Short exercise
Your task is to transcribe all the entries exactly, excluding pictures.

>> begin Records shown

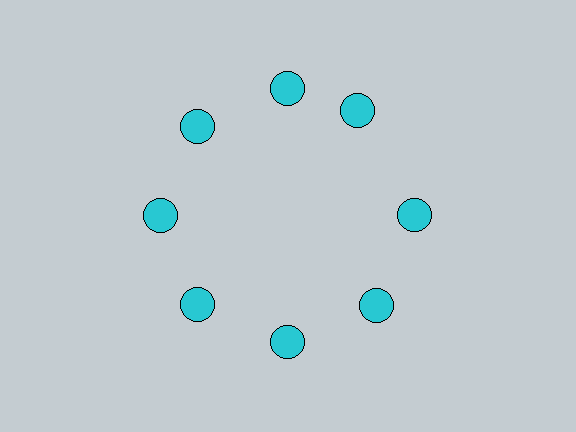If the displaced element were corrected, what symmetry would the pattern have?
It would have 8-fold rotational symmetry — the pattern would map onto itself every 45 degrees.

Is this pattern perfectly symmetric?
No. The 8 cyan circles are arranged in a ring, but one element near the 2 o'clock position is rotated out of alignment along the ring, breaking the 8-fold rotational symmetry.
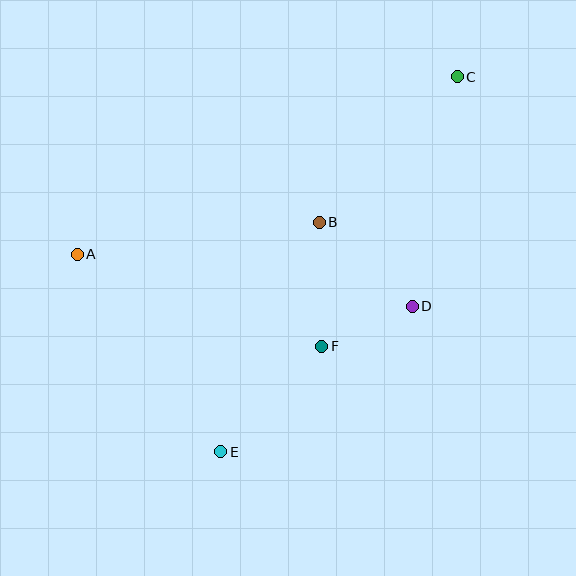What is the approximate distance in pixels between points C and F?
The distance between C and F is approximately 302 pixels.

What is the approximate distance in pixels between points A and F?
The distance between A and F is approximately 261 pixels.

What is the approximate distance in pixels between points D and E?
The distance between D and E is approximately 240 pixels.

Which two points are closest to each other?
Points D and F are closest to each other.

>> end Records shown

Expected answer
If the displaced element were corrected, what symmetry would the pattern have?
It would have 8-fold rotational symmetry — the pattern would map onto itself every 45 degrees.

Is this pattern perfectly symmetric?
No. The 8 cyan circles are arranged in a ring, but one element near the 2 o'clock position is rotated out of alignment along the ring, breaking the 8-fold rotational symmetry.
What is the approximate distance in pixels between points C and F?
The distance between C and F is approximately 302 pixels.

What is the approximate distance in pixels between points A and F?
The distance between A and F is approximately 261 pixels.

What is the approximate distance in pixels between points D and E?
The distance between D and E is approximately 240 pixels.

Which two points are closest to each other?
Points D and F are closest to each other.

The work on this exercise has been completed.